| Instructions to follow |
Transcribe the listing in full, excluding any pictures.

══ Supplied records ══

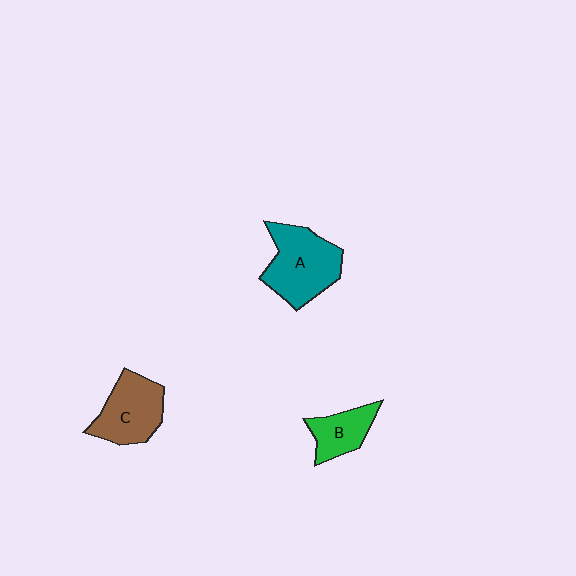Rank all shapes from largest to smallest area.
From largest to smallest: A (teal), C (brown), B (green).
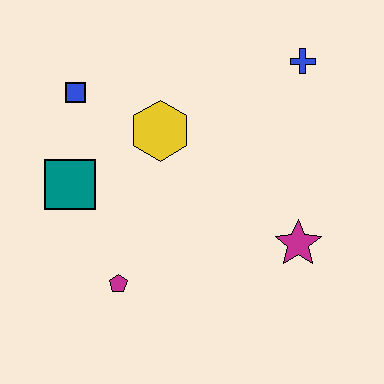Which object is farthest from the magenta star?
The blue square is farthest from the magenta star.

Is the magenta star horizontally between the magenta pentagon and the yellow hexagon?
No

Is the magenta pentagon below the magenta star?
Yes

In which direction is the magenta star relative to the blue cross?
The magenta star is below the blue cross.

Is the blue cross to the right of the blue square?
Yes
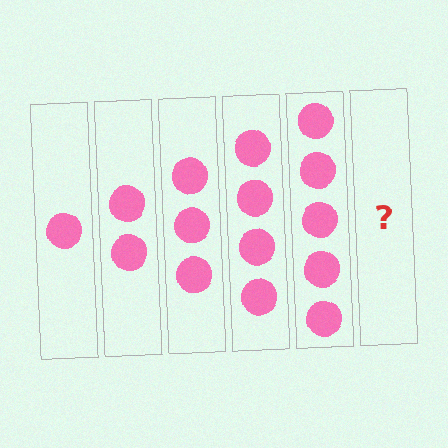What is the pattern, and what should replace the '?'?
The pattern is that each step adds one more circle. The '?' should be 6 circles.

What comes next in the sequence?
The next element should be 6 circles.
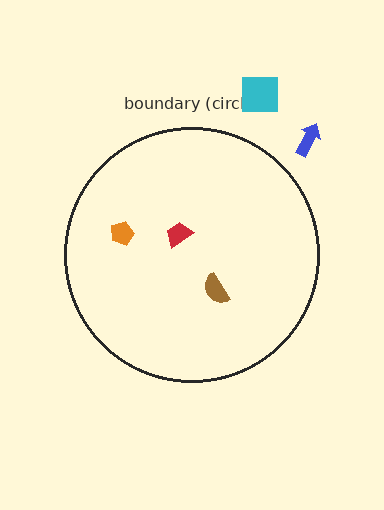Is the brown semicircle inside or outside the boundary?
Inside.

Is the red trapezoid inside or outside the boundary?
Inside.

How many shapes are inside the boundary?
3 inside, 2 outside.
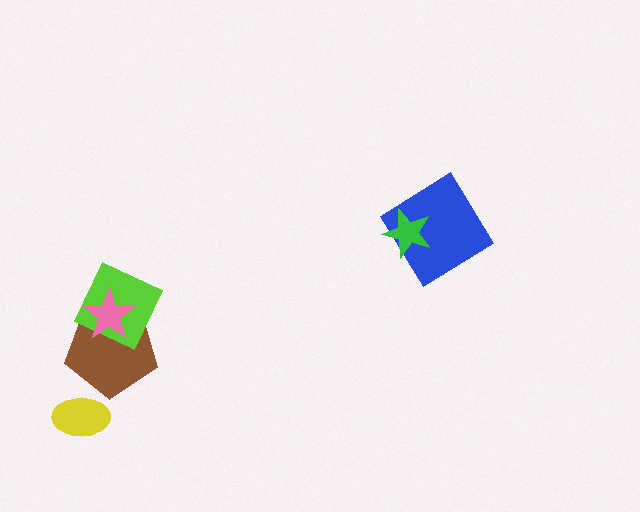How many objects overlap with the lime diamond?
2 objects overlap with the lime diamond.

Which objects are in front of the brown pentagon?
2 objects cover part of the brown pentagon: the lime diamond and the pink star.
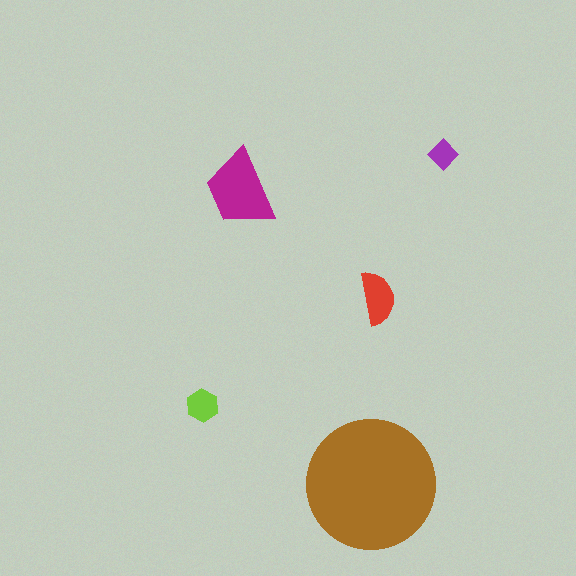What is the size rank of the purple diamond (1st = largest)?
5th.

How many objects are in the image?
There are 5 objects in the image.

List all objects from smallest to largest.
The purple diamond, the lime hexagon, the red semicircle, the magenta trapezoid, the brown circle.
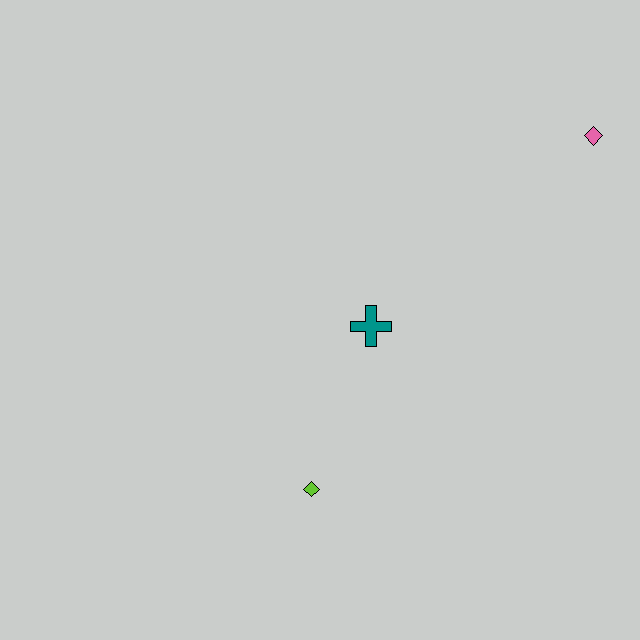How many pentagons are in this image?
There are no pentagons.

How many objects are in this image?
There are 3 objects.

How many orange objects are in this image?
There are no orange objects.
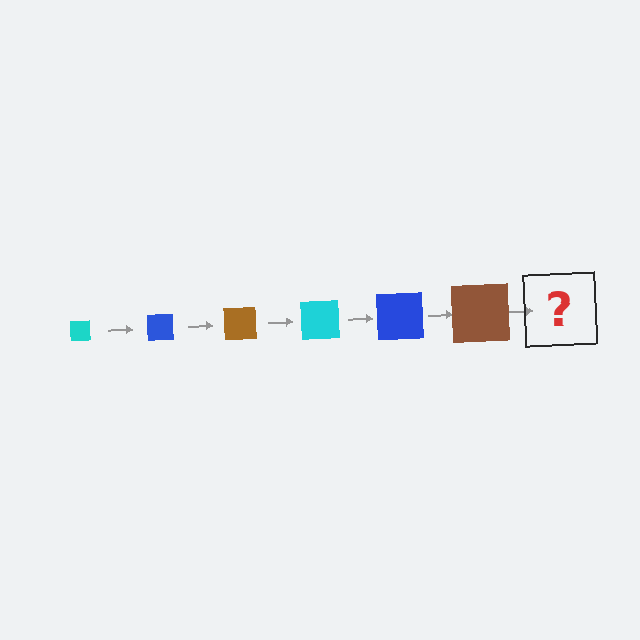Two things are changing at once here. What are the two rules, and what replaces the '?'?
The two rules are that the square grows larger each step and the color cycles through cyan, blue, and brown. The '?' should be a cyan square, larger than the previous one.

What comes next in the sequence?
The next element should be a cyan square, larger than the previous one.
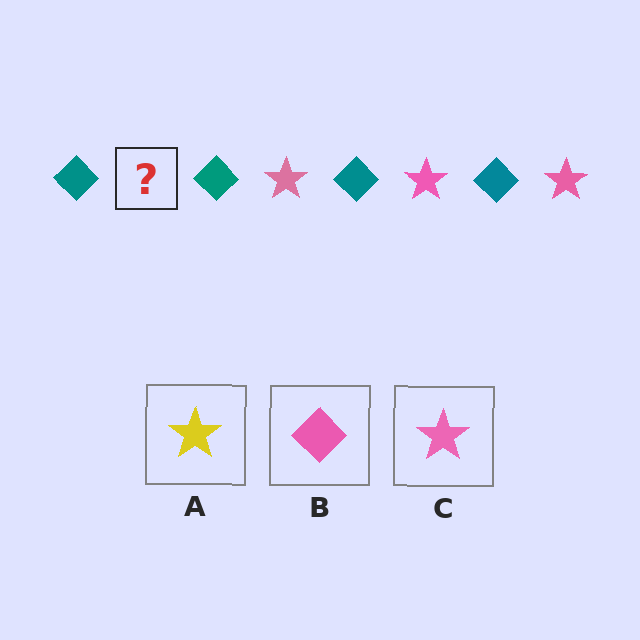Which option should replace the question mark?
Option C.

═══

| Response to this task |
Rank all shapes from largest to smallest area.
From largest to smallest: A (teal), C (brown), B (green).
Which object is farthest from the magenta star?
The blue square is farthest from the magenta star.

Is the magenta star horizontally between the magenta pentagon and the yellow hexagon?
No

Is the magenta pentagon below the magenta star?
Yes

In which direction is the magenta star relative to the blue cross?
The magenta star is below the blue cross.

Is the blue cross to the right of the blue square?
Yes
What is the pattern, and what should replace the '?'?
The pattern is that each step adds one more circle. The '?' should be 6 circles.

What comes next in the sequence?
The next element should be 6 circles.
Is the brown semicircle inside or outside the boundary?
Inside.

Is the red trapezoid inside or outside the boundary?
Inside.

How many shapes are inside the boundary?
3 inside, 2 outside.
How many objects overlap with the lime diamond?
2 objects overlap with the lime diamond.

Which objects are in front of the brown pentagon?
2 objects cover part of the brown pentagon: the lime diamond and the pink star.
What is the size rank of the purple diamond (1st = largest)?
5th.

How many objects are in the image?
There are 5 objects in the image.

List all objects from smallest to largest.
The purple diamond, the lime hexagon, the red semicircle, the magenta trapezoid, the brown circle.
How many pentagons are in this image?
There are no pentagons.

How many objects are in this image?
There are 3 objects.

How many orange objects are in this image?
There are no orange objects.
Two things are changing at once here. What are the two rules, and what replaces the '?'?
The two rules are that the square grows larger each step and the color cycles through cyan, blue, and brown. The '?' should be a cyan square, larger than the previous one.

What comes next in the sequence?
The next element should be a cyan square, larger than the previous one.
Which option should replace the question mark?
Option C.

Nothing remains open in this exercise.